_EXERCISE TASK:_ Transcribe the lines exactly, beginning with the one that contains "What is at row 2, column B?" and ending with the final line of the records. Do not transcribe pictures.
------ ITEMS ------
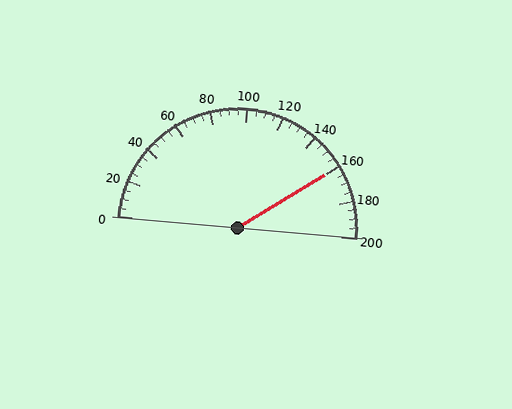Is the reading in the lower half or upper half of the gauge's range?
The reading is in the upper half of the range (0 to 200).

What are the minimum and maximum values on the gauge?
The gauge ranges from 0 to 200.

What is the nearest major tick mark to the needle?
The nearest major tick mark is 160.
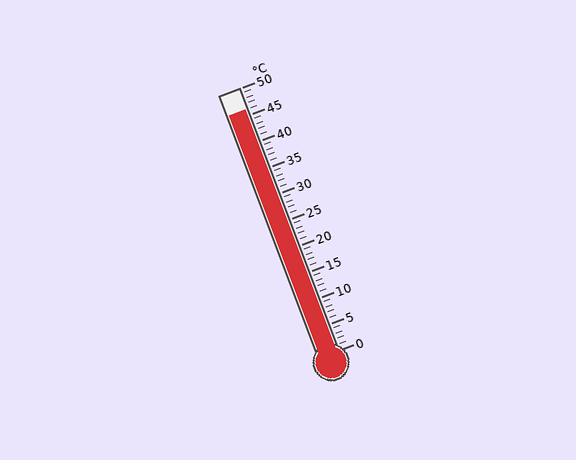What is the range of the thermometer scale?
The thermometer scale ranges from 0°C to 50°C.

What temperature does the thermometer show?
The thermometer shows approximately 46°C.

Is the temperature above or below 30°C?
The temperature is above 30°C.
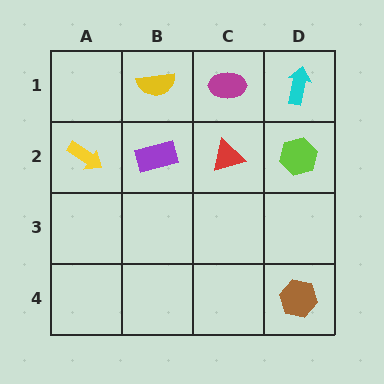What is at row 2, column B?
A purple rectangle.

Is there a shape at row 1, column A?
No, that cell is empty.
------
_THE RESULT:_
What is at row 2, column B?
A purple rectangle.

Is there a shape at row 1, column A?
No, that cell is empty.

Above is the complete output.